● Short task
Reproduce the listing below from the line with "[Two images are shown]" to the line with "Roughly how much", both lines included, character for character, minus any pictures.

Dataset items

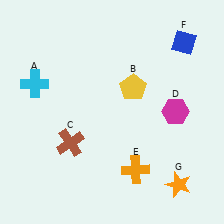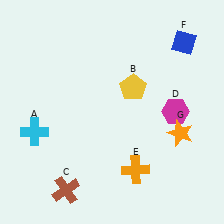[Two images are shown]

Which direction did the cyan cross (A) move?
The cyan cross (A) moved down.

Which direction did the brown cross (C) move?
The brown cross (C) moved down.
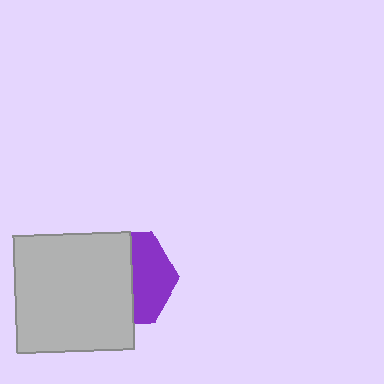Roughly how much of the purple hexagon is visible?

---

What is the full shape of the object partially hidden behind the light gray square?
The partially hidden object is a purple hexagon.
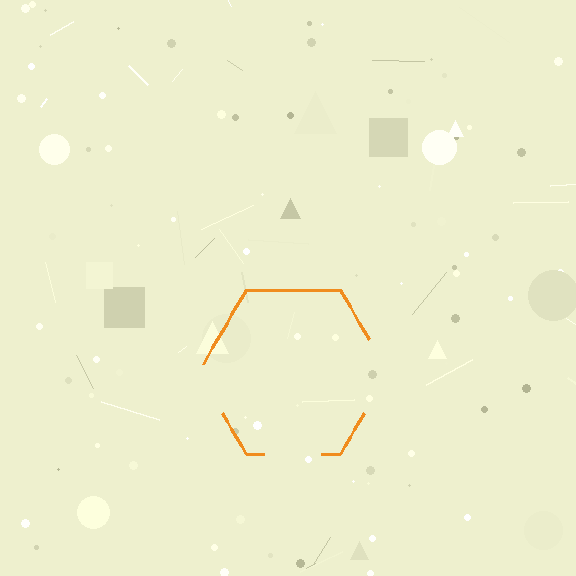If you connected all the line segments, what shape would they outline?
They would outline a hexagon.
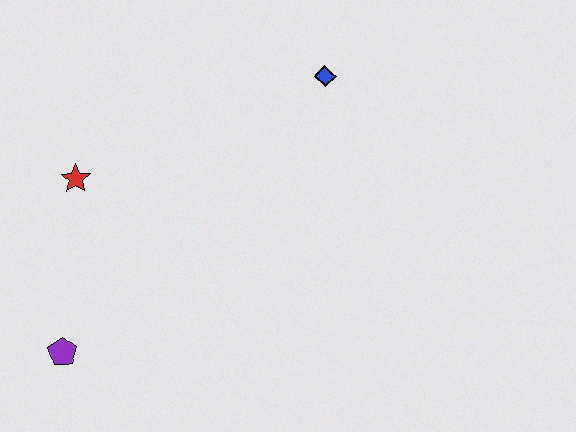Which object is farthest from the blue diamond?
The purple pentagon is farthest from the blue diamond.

● Result below
[Two images are shown]

Which direction did the cyan cross (A) move?
The cyan cross (A) moved down.

Which direction did the brown cross (C) move?
The brown cross (C) moved down.
Roughly how much of the purple hexagon is visible?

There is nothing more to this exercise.